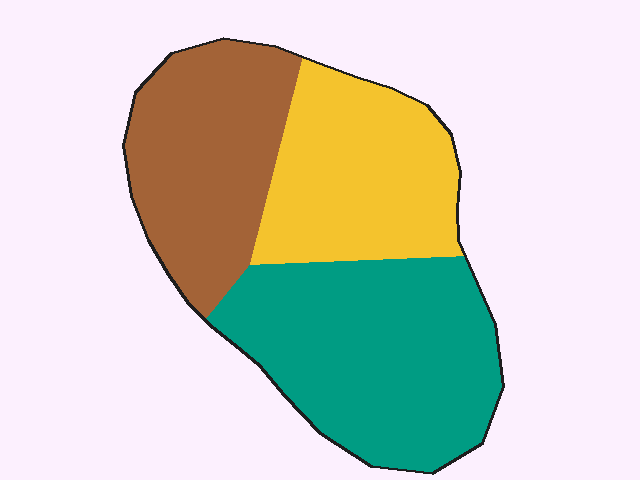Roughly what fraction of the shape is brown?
Brown covers 30% of the shape.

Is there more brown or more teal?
Teal.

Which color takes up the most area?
Teal, at roughly 40%.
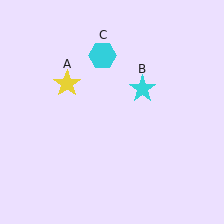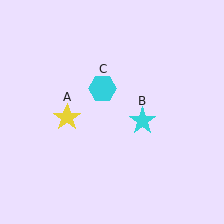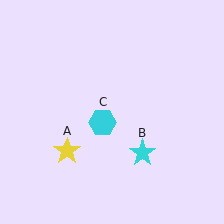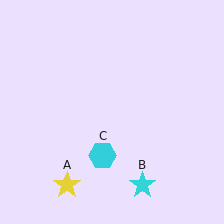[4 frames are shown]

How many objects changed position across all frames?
3 objects changed position: yellow star (object A), cyan star (object B), cyan hexagon (object C).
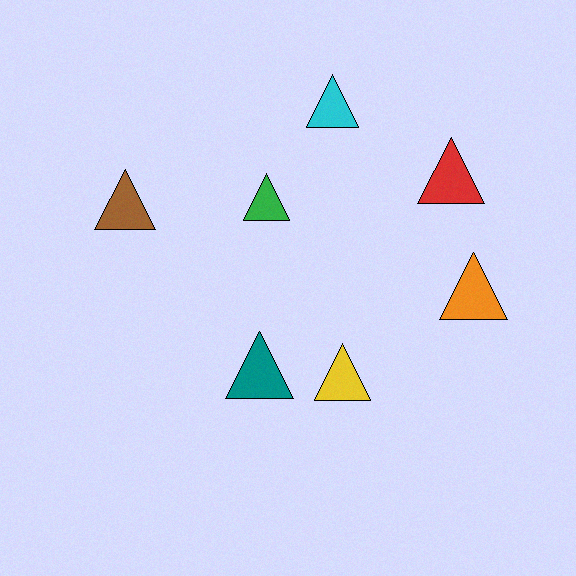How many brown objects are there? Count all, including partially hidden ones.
There is 1 brown object.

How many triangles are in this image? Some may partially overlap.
There are 7 triangles.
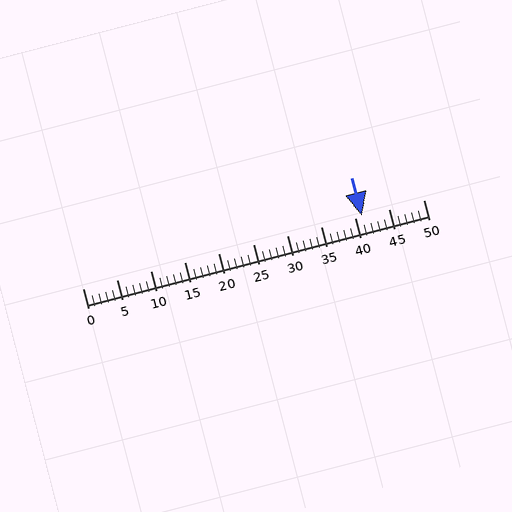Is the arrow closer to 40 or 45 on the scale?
The arrow is closer to 40.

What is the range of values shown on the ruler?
The ruler shows values from 0 to 50.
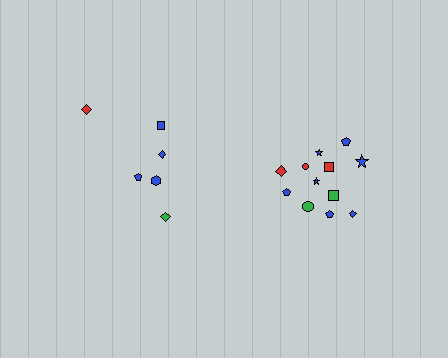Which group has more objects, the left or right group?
The right group.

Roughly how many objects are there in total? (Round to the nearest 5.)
Roughly 20 objects in total.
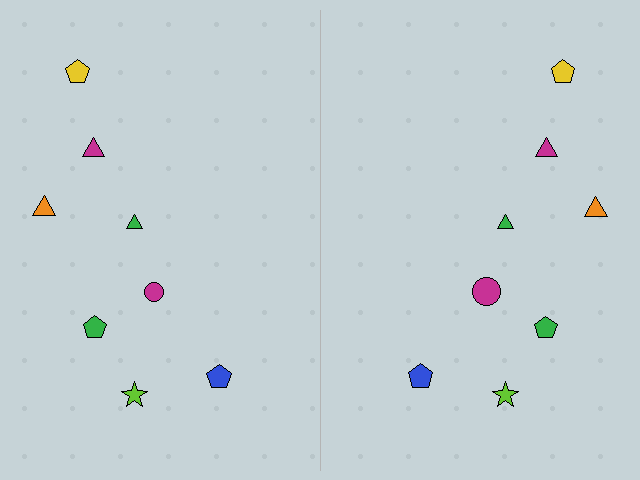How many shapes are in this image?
There are 16 shapes in this image.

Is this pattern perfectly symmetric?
No, the pattern is not perfectly symmetric. The magenta circle on the right side has a different size than its mirror counterpart.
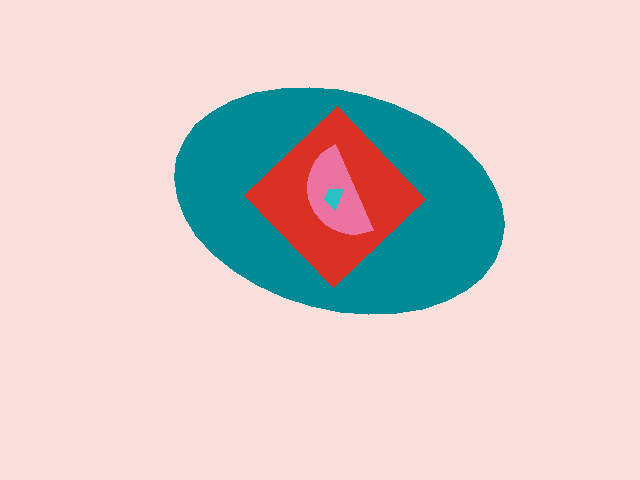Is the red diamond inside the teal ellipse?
Yes.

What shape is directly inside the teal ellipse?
The red diamond.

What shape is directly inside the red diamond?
The pink semicircle.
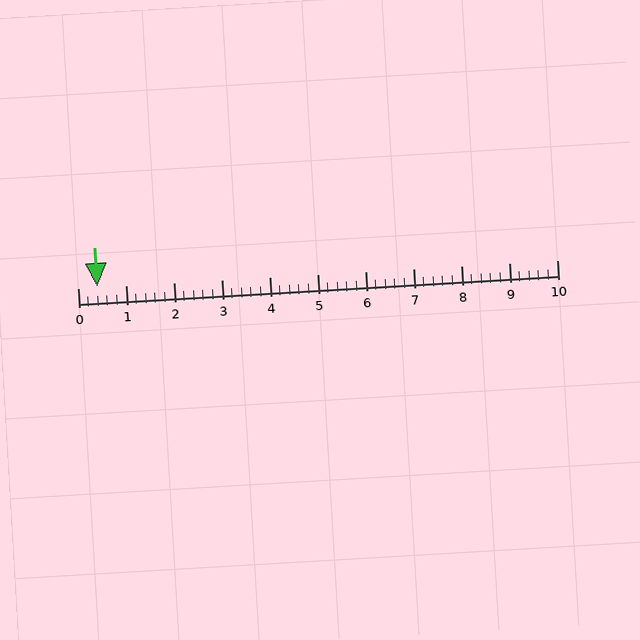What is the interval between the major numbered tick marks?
The major tick marks are spaced 1 units apart.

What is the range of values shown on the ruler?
The ruler shows values from 0 to 10.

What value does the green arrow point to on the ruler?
The green arrow points to approximately 0.4.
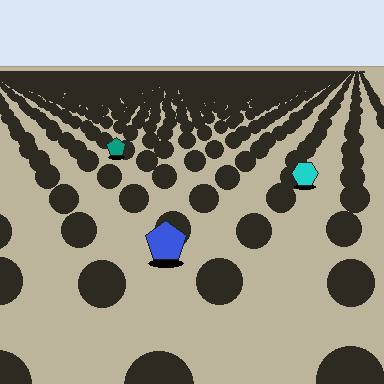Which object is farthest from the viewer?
The teal pentagon is farthest from the viewer. It appears smaller and the ground texture around it is denser.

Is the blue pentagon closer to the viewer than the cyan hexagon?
Yes. The blue pentagon is closer — you can tell from the texture gradient: the ground texture is coarser near it.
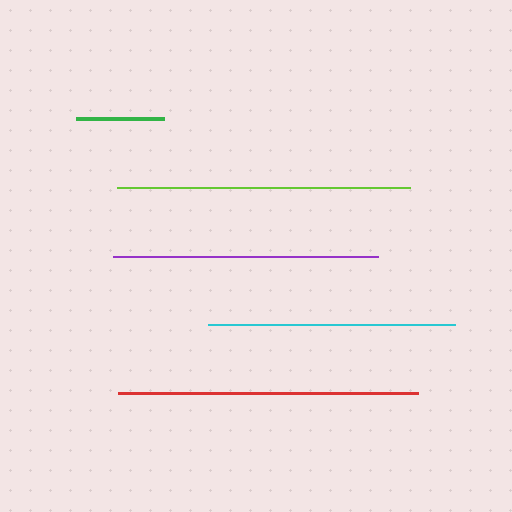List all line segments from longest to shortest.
From longest to shortest: red and lime (about equal), purple and cyan (about equal), green.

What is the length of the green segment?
The green segment is approximately 88 pixels long.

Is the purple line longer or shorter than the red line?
The red line is longer than the purple line.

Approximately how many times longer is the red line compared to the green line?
The red line is approximately 3.4 times the length of the green line.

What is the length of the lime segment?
The lime segment is approximately 293 pixels long.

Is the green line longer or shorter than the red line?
The red line is longer than the green line.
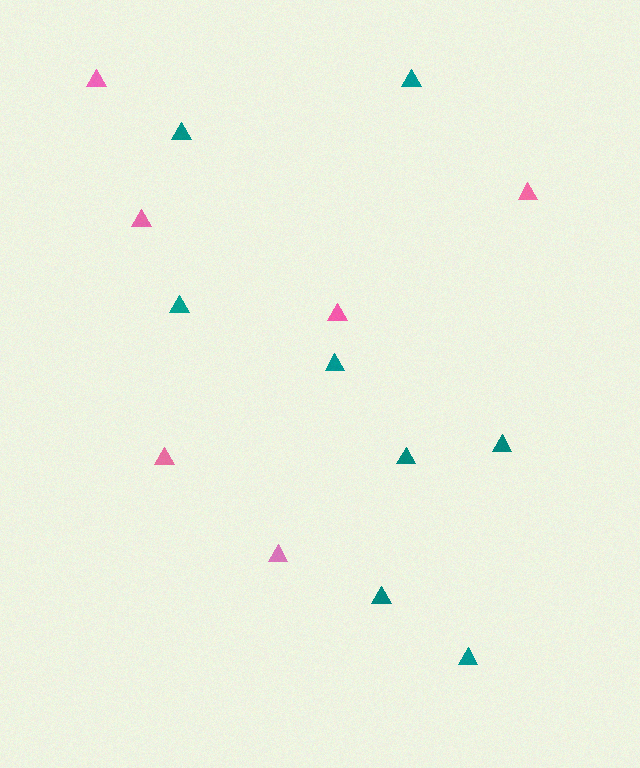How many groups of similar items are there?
There are 2 groups: one group of pink triangles (6) and one group of teal triangles (8).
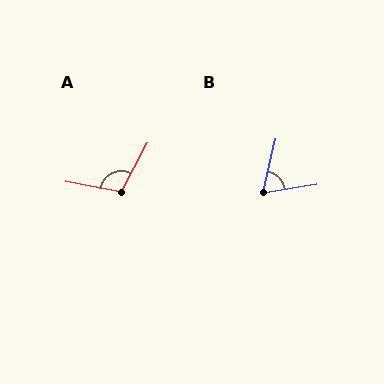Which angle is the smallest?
B, at approximately 68 degrees.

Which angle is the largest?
A, at approximately 108 degrees.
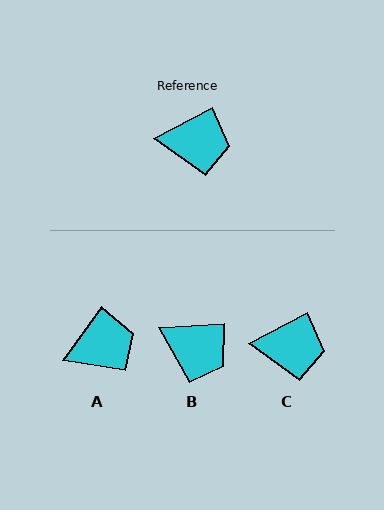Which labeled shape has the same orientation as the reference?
C.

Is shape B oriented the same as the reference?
No, it is off by about 25 degrees.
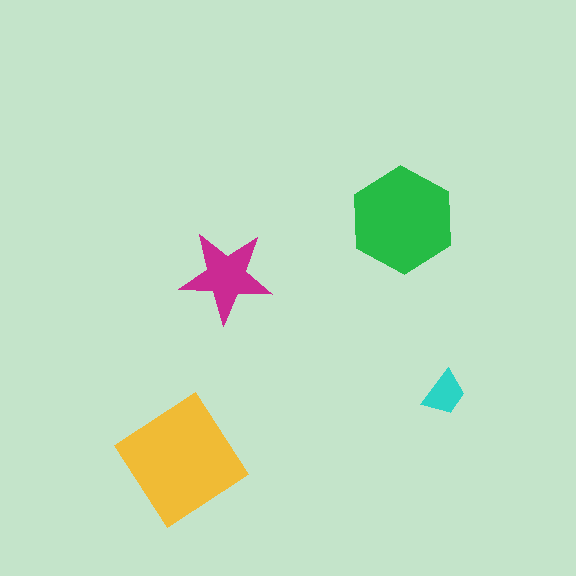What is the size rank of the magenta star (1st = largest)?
3rd.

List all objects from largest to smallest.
The yellow diamond, the green hexagon, the magenta star, the cyan trapezoid.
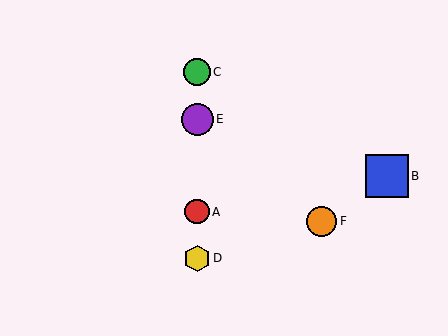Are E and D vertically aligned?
Yes, both are at x≈197.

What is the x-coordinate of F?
Object F is at x≈322.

- TASK STATEMENT
Copy all of the entries verbatim, leaving out any pictures they contain.

- SOLVED PROBLEM
Roughly what fraction of the shape is brown?
Brown covers 30% of the shape.

Is there more brown or more teal?
Teal.

Which color takes up the most area?
Teal, at roughly 40%.
[4 frames are shown]

How many objects changed position across all frames?
3 objects changed position: yellow star (object A), cyan star (object B), cyan hexagon (object C).
How many brown objects are there? Count all, including partially hidden ones.
There is 1 brown object.

How many triangles are in this image? Some may partially overlap.
There are 7 triangles.
Is the arrow closer to 40 or 45 on the scale?
The arrow is closer to 40.

What is the range of values shown on the ruler?
The ruler shows values from 0 to 50.
Which group has more objects, the left or right group?
The right group.

Roughly how many objects are there in total? (Round to the nearest 5.)
Roughly 20 objects in total.
How many shapes are in this image?
There are 16 shapes in this image.

Is this pattern perfectly symmetric?
No, the pattern is not perfectly symmetric. The magenta circle on the right side has a different size than its mirror counterpart.
Is the red diamond inside the teal ellipse?
Yes.

What shape is directly inside the teal ellipse?
The red diamond.

What shape is directly inside the red diamond?
The pink semicircle.
What is the interval between the major numbered tick marks?
The major tick marks are spaced 1 units apart.

What is the range of values shown on the ruler?
The ruler shows values from 0 to 10.

What value does the green arrow point to on the ruler?
The green arrow points to approximately 0.4.
Which object is farthest from the viewer?
The teal pentagon is farthest from the viewer. It appears smaller and the ground texture around it is denser.

Is the blue pentagon closer to the viewer than the cyan hexagon?
Yes. The blue pentagon is closer — you can tell from the texture gradient: the ground texture is coarser near it.
List all line segments from longest to shortest.
From longest to shortest: red and lime (about equal), purple and cyan (about equal), green.

What is the length of the green segment?
The green segment is approximately 88 pixels long.

Is the purple line longer or shorter than the red line?
The red line is longer than the purple line.

Approximately how many times longer is the red line compared to the green line?
The red line is approximately 3.4 times the length of the green line.

What is the length of the lime segment?
The lime segment is approximately 293 pixels long.

Is the green line longer or shorter than the red line?
The red line is longer than the green line.
How many groups of similar items are there?
There are 2 groups: one group of pink triangles (6) and one group of teal triangles (8).
Which angle is the smallest?
B, at approximately 68 degrees.

Which angle is the largest?
A, at approximately 108 degrees.
Which labeled shape has the same orientation as the reference?
C.

Is shape B oriented the same as the reference?
No, it is off by about 25 degrees.
What is the size rank of the magenta star (1st = largest)?
3rd.

List all objects from largest to smallest.
The yellow diamond, the green hexagon, the magenta star, the cyan trapezoid.
Are E and D vertically aligned?
Yes, both are at x≈197.

What is the x-coordinate of F?
Object F is at x≈322.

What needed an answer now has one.